Copy every entry verbatim and skip the pictures.
━━━ Provided records
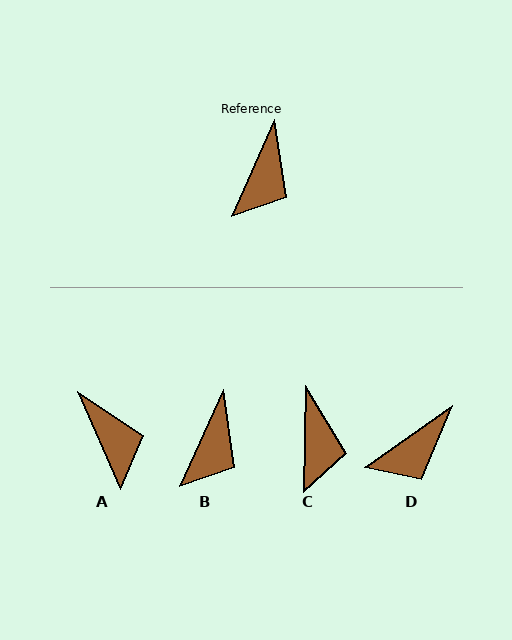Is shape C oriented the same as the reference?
No, it is off by about 23 degrees.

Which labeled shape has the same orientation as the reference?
B.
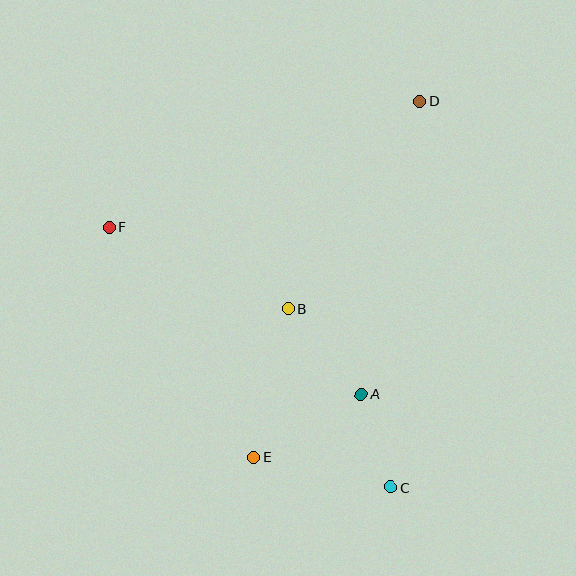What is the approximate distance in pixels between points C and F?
The distance between C and F is approximately 383 pixels.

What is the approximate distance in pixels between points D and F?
The distance between D and F is approximately 335 pixels.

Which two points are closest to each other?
Points A and C are closest to each other.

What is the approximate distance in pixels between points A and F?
The distance between A and F is approximately 302 pixels.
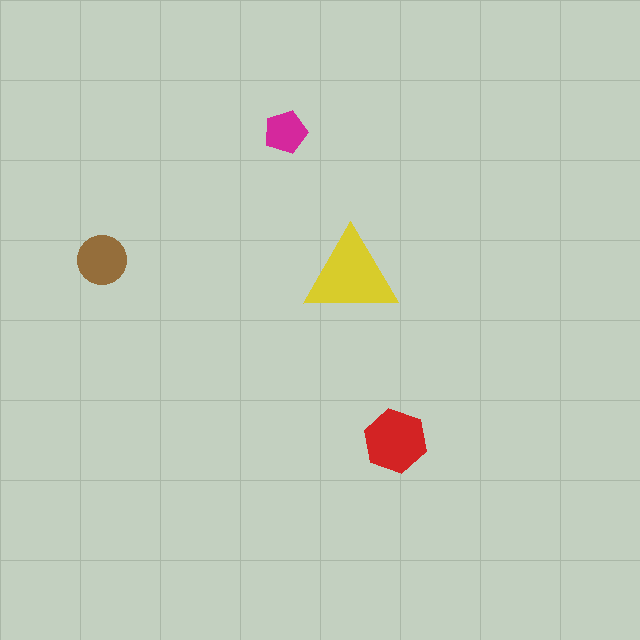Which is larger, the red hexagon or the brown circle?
The red hexagon.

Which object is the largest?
The yellow triangle.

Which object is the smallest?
The magenta pentagon.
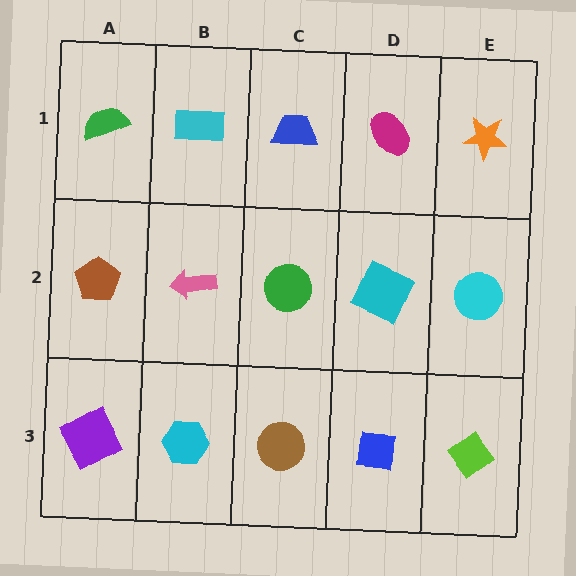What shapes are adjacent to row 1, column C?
A green circle (row 2, column C), a cyan rectangle (row 1, column B), a magenta ellipse (row 1, column D).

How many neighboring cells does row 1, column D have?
3.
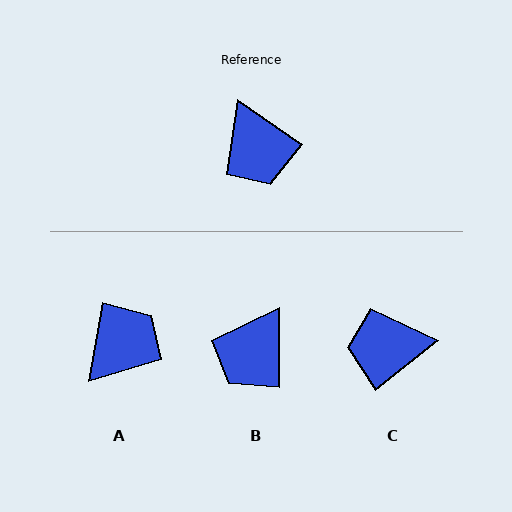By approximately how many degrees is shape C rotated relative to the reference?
Approximately 107 degrees clockwise.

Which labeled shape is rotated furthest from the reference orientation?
A, about 115 degrees away.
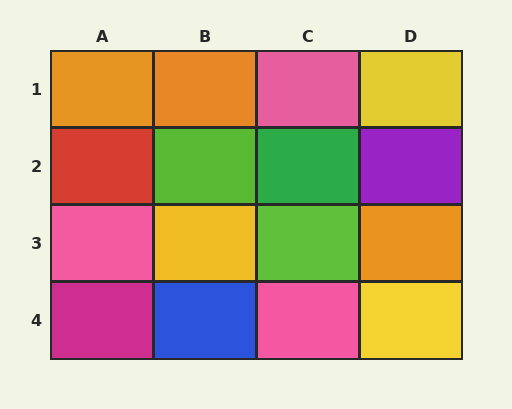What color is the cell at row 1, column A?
Orange.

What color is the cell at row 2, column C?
Green.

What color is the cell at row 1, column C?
Pink.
━━━━━━
**Problem solution**
Is shape C oriented the same as the reference?
No, it is off by about 23 degrees.

Which labeled shape has the same orientation as the reference?
B.
What is the approximate distance in pixels between points C and F?
The distance between C and F is approximately 383 pixels.

What is the approximate distance in pixels between points D and F?
The distance between D and F is approximately 335 pixels.

Which two points are closest to each other?
Points A and C are closest to each other.

What is the approximate distance in pixels between points A and F?
The distance between A and F is approximately 302 pixels.
Which is larger, the red hexagon or the brown circle?
The red hexagon.

Which object is the largest?
The yellow triangle.

Which object is the smallest?
The magenta pentagon.
What shapes are adjacent to row 1, column C?
A green circle (row 2, column C), a cyan rectangle (row 1, column B), a magenta ellipse (row 1, column D).

How many neighboring cells does row 1, column D have?
3.
By approximately how many degrees is shape C rotated relative to the reference?
Approximately 107 degrees clockwise.

Which labeled shape is rotated furthest from the reference orientation?
A, about 115 degrees away.
What color is the cell at row 1, column A?
Orange.

What color is the cell at row 2, column C?
Green.

What color is the cell at row 1, column C?
Pink.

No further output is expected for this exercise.